• TASK INSTRUCTIONS
Restate all the material verbatim, except for the pictures.

(Question entries about shapes)
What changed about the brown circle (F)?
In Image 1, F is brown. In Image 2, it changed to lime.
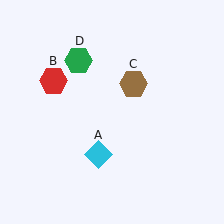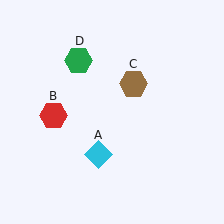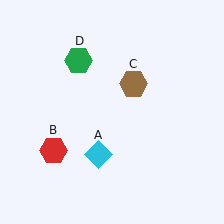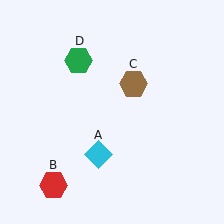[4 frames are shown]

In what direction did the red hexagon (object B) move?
The red hexagon (object B) moved down.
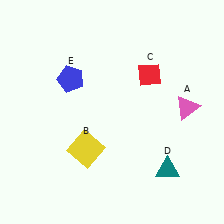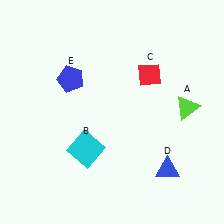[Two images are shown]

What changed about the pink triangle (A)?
In Image 1, A is pink. In Image 2, it changed to lime.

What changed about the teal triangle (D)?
In Image 1, D is teal. In Image 2, it changed to blue.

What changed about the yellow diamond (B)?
In Image 1, B is yellow. In Image 2, it changed to cyan.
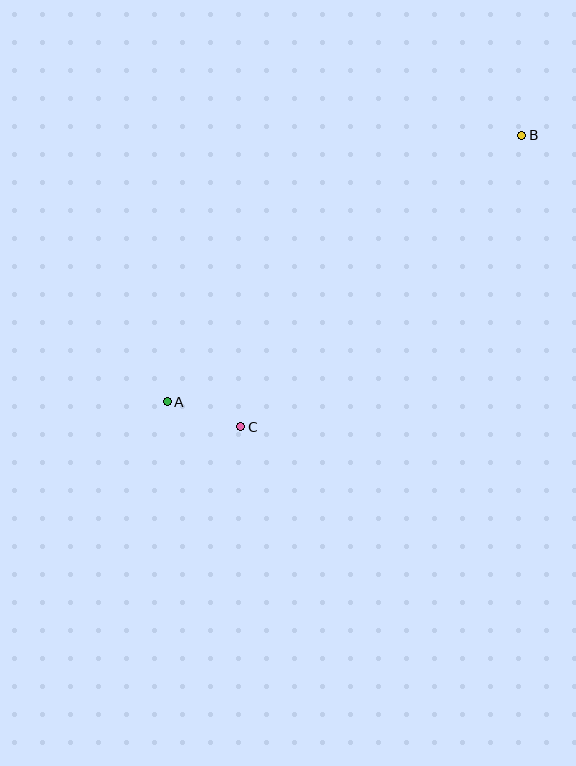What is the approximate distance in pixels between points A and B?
The distance between A and B is approximately 444 pixels.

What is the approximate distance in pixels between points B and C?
The distance between B and C is approximately 405 pixels.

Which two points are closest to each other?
Points A and C are closest to each other.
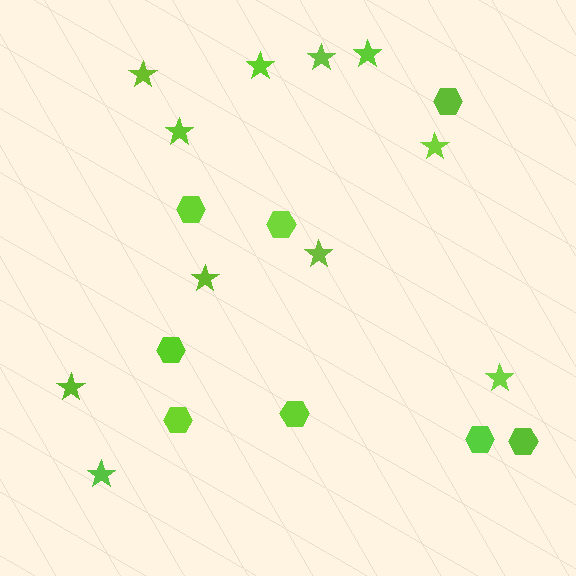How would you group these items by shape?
There are 2 groups: one group of hexagons (8) and one group of stars (11).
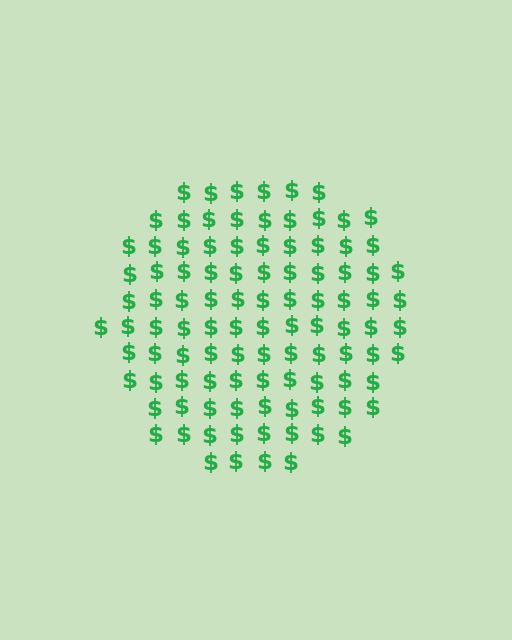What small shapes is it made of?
It is made of small dollar signs.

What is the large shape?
The large shape is a circle.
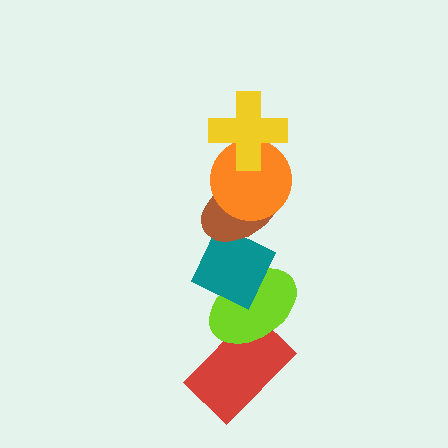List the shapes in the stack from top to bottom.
From top to bottom: the yellow cross, the orange circle, the brown ellipse, the teal diamond, the lime ellipse, the red rectangle.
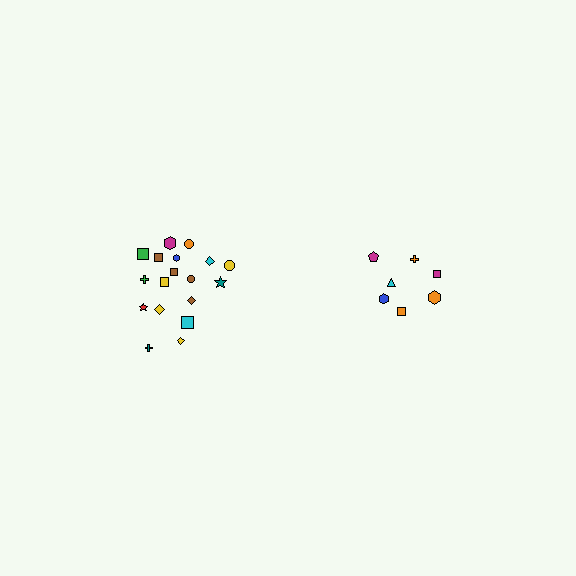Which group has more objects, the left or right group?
The left group.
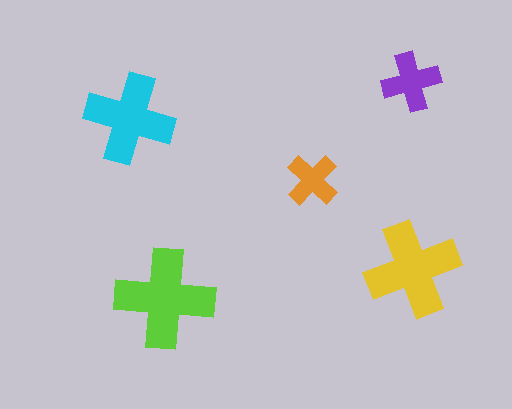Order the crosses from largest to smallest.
the lime one, the yellow one, the cyan one, the purple one, the orange one.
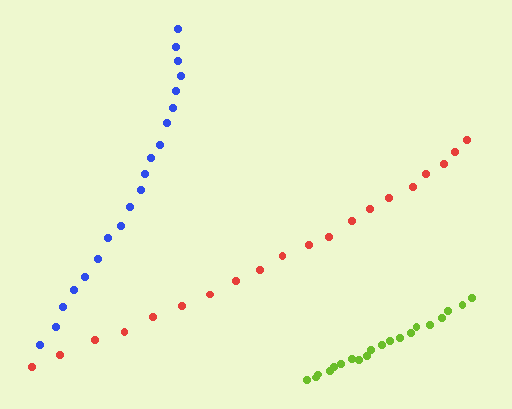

• SOLVED EXERCISE
What changed about the brown circle (F)?
In Image 1, F is brown. In Image 2, it changed to lime.
[4 frames are shown]

In what direction did the red hexagon (object B) move?
The red hexagon (object B) moved down.
[Two images are shown]

What changed about the pink triangle (A)?
In Image 1, A is pink. In Image 2, it changed to lime.

What changed about the teal triangle (D)?
In Image 1, D is teal. In Image 2, it changed to blue.

What changed about the yellow diamond (B)?
In Image 1, B is yellow. In Image 2, it changed to cyan.
What is the approximate distance in pixels between points A and B?
The distance between A and B is approximately 444 pixels.

What is the approximate distance in pixels between points B and C?
The distance between B and C is approximately 405 pixels.

Which two points are closest to each other?
Points A and C are closest to each other.
How would you group these items by shape?
There are 2 groups: one group of hexagons (8) and one group of stars (11).
What small shapes is it made of?
It is made of small dollar signs.

What is the large shape?
The large shape is a circle.
List the shapes in the stack from top to bottom.
From top to bottom: the yellow cross, the orange circle, the brown ellipse, the teal diamond, the lime ellipse, the red rectangle.
Which group has more objects, the left or right group?
The left group.
Order the crosses from largest to smallest.
the lime one, the yellow one, the cyan one, the purple one, the orange one.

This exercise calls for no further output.